YOUR OBJECTIVE
Only the lines from the one with "If the displaced" to the last line belong in your answer; write them out exactly and drop the pictures.

*** DATASET CONTENT ***

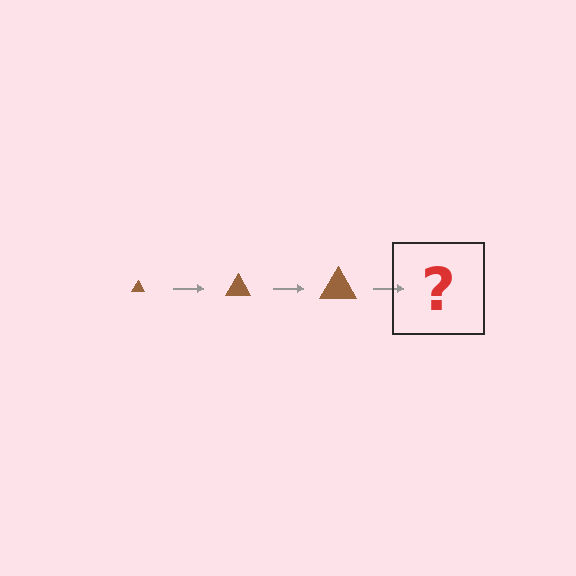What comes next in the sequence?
The next element should be a brown triangle, larger than the previous one.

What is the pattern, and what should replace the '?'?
The pattern is that the triangle gets progressively larger each step. The '?' should be a brown triangle, larger than the previous one.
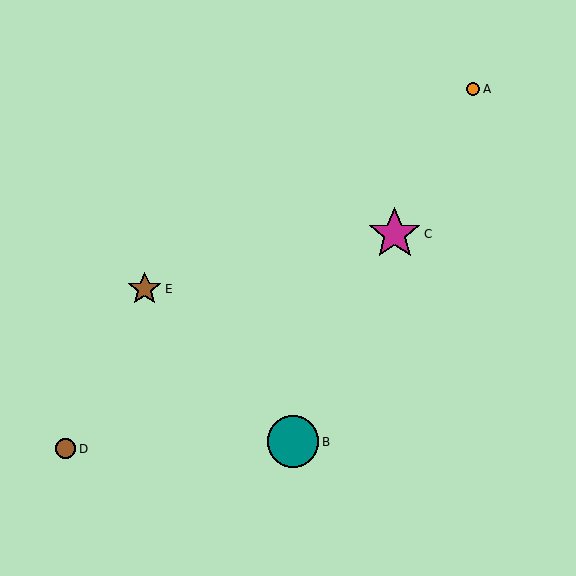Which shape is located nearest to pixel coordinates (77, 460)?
The brown circle (labeled D) at (66, 449) is nearest to that location.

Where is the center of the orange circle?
The center of the orange circle is at (473, 89).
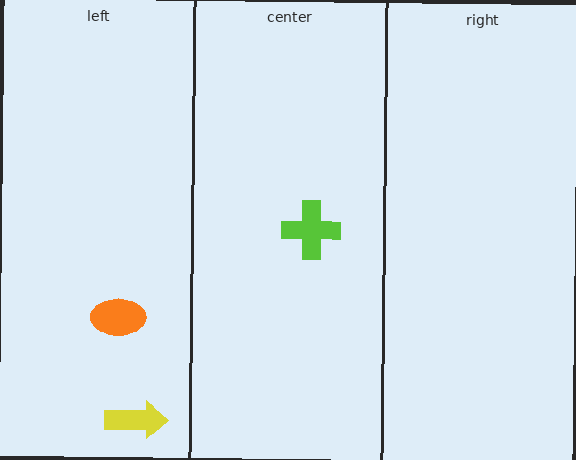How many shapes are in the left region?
2.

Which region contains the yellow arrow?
The left region.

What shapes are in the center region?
The lime cross.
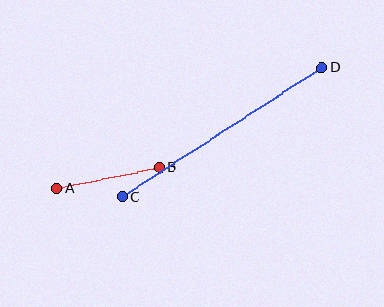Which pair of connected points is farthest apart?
Points C and D are farthest apart.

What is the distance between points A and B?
The distance is approximately 105 pixels.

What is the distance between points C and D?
The distance is approximately 237 pixels.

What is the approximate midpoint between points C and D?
The midpoint is at approximately (222, 132) pixels.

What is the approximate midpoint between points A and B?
The midpoint is at approximately (108, 178) pixels.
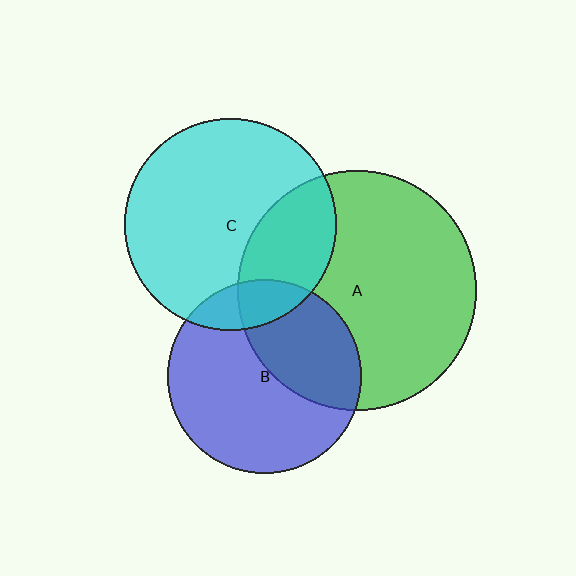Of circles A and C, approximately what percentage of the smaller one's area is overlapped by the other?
Approximately 30%.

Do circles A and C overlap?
Yes.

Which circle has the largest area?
Circle A (green).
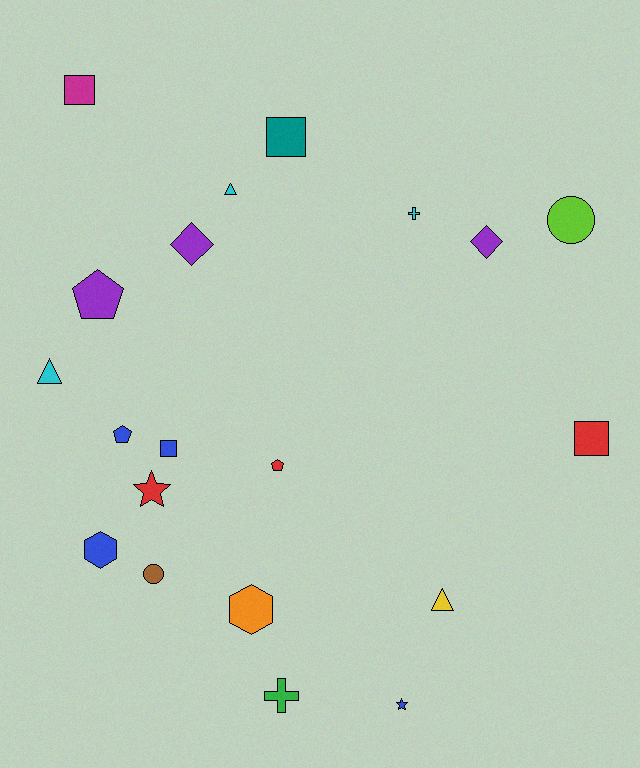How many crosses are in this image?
There are 2 crosses.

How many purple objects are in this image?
There are 3 purple objects.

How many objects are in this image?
There are 20 objects.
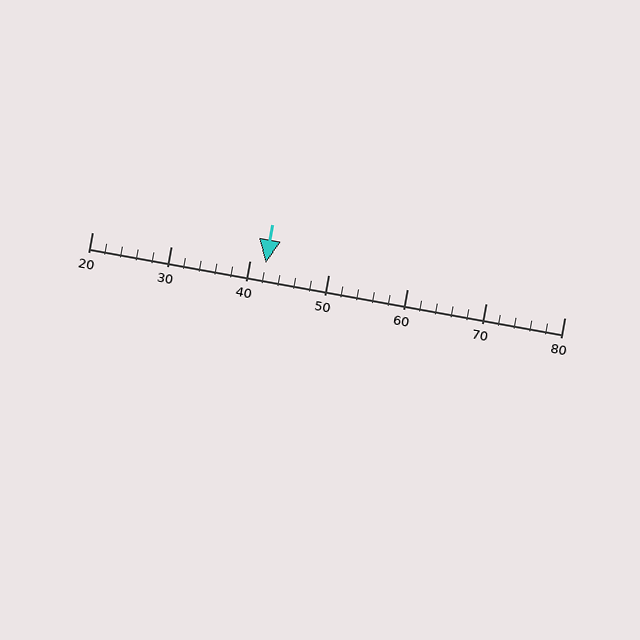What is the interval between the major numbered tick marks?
The major tick marks are spaced 10 units apart.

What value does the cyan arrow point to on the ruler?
The cyan arrow points to approximately 42.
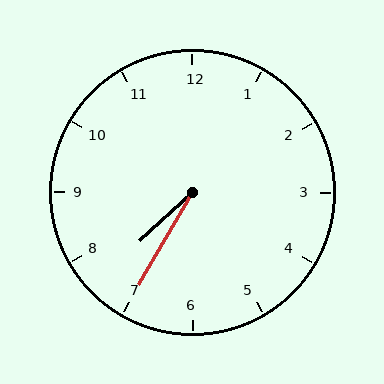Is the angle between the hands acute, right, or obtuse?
It is acute.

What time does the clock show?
7:35.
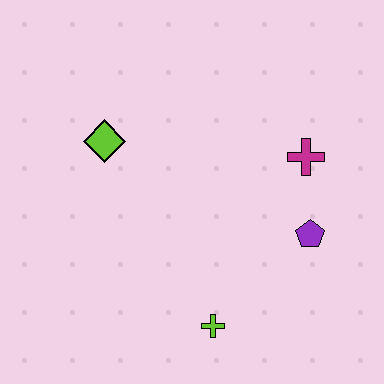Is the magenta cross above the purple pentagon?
Yes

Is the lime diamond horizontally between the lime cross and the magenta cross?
No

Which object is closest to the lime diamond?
The magenta cross is closest to the lime diamond.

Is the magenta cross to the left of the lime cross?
No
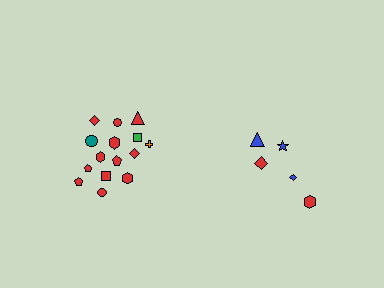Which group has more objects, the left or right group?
The left group.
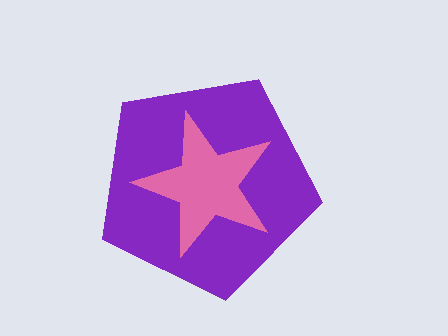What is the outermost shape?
The purple pentagon.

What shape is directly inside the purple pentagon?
The pink star.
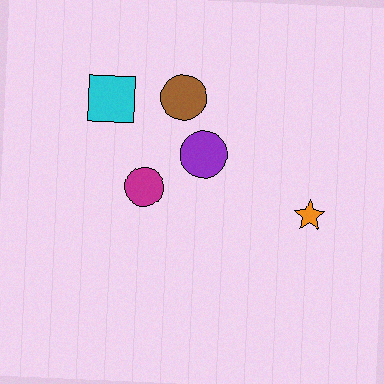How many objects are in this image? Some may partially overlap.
There are 5 objects.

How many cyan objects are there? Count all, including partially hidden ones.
There is 1 cyan object.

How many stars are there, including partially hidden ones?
There is 1 star.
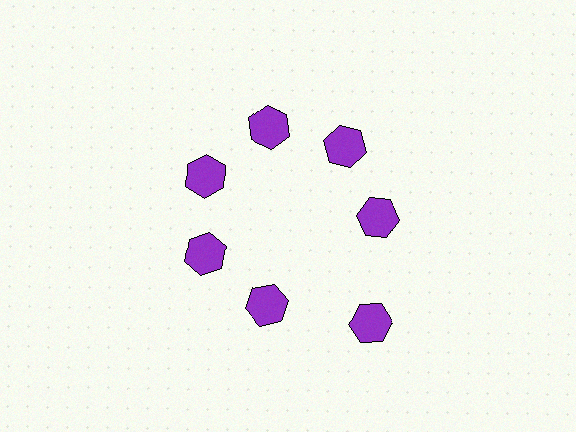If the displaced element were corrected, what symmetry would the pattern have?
It would have 7-fold rotational symmetry — the pattern would map onto itself every 51 degrees.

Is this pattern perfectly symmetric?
No. The 7 purple hexagons are arranged in a ring, but one element near the 5 o'clock position is pushed outward from the center, breaking the 7-fold rotational symmetry.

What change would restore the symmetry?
The symmetry would be restored by moving it inward, back onto the ring so that all 7 hexagons sit at equal angles and equal distance from the center.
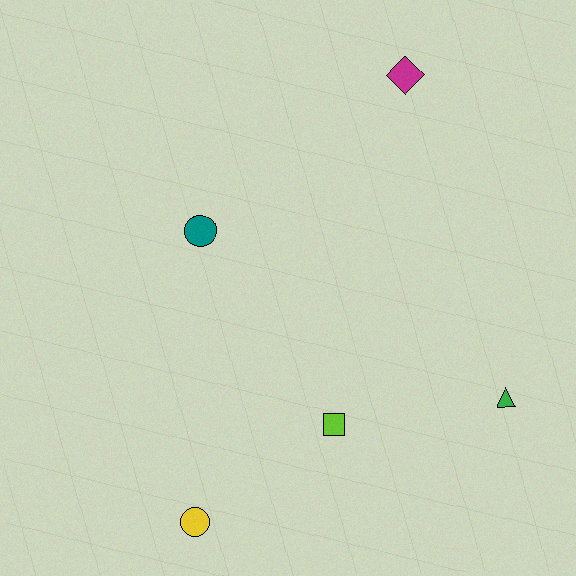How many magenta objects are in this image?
There is 1 magenta object.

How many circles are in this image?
There are 2 circles.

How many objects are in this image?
There are 5 objects.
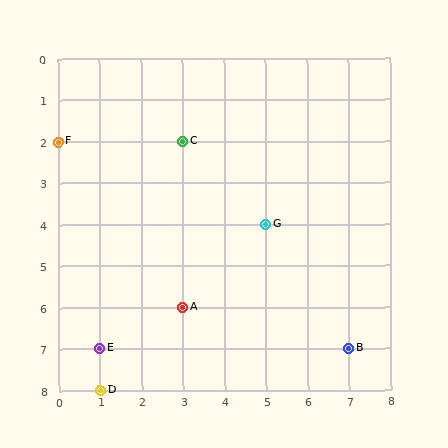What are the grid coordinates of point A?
Point A is at grid coordinates (3, 6).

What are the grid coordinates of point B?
Point B is at grid coordinates (7, 7).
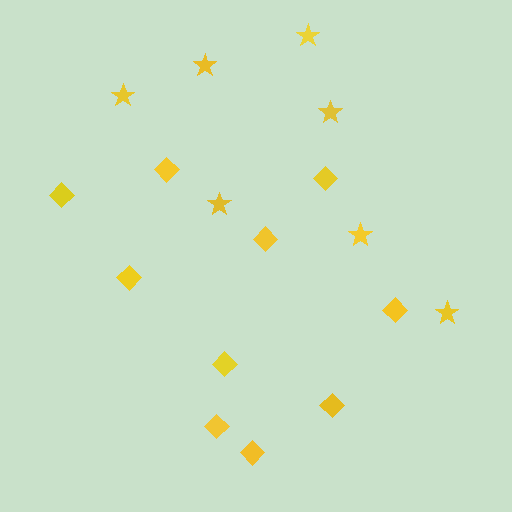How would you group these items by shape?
There are 2 groups: one group of stars (7) and one group of diamonds (10).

***

RESULT
If the displaced element were corrected, what symmetry would the pattern have?
It would have 7-fold rotational symmetry — the pattern would map onto itself every 51 degrees.

Is this pattern perfectly symmetric?
No. The 7 purple hexagons are arranged in a ring, but one element near the 5 o'clock position is pushed outward from the center, breaking the 7-fold rotational symmetry.

What change would restore the symmetry?
The symmetry would be restored by moving it inward, back onto the ring so that all 7 hexagons sit at equal angles and equal distance from the center.
How many magenta objects are in this image?
There is 1 magenta object.

How many circles are in this image?
There are 2 circles.

How many objects are in this image?
There are 5 objects.
What are the grid coordinates of point A?
Point A is at grid coordinates (3, 6).

What are the grid coordinates of point B?
Point B is at grid coordinates (7, 7).
How would you group these items by shape?
There are 2 groups: one group of stars (7) and one group of diamonds (10).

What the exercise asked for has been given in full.